Only the lines from the one containing "How many objects" through the end of the material are to be echoed, each exactly as it appears.

(Dataset rows concerning shapes)
>>>>

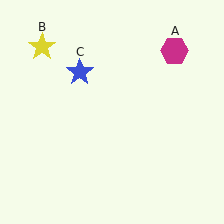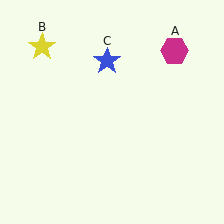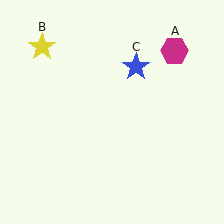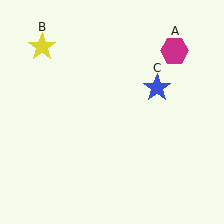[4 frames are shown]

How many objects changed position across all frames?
1 object changed position: blue star (object C).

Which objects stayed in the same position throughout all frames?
Magenta hexagon (object A) and yellow star (object B) remained stationary.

<<<<

> ANSWER TO THE EXERCISE:
How many objects changed position across all frames?
1 object changed position: blue star (object C).

Which objects stayed in the same position throughout all frames?
Magenta hexagon (object A) and yellow star (object B) remained stationary.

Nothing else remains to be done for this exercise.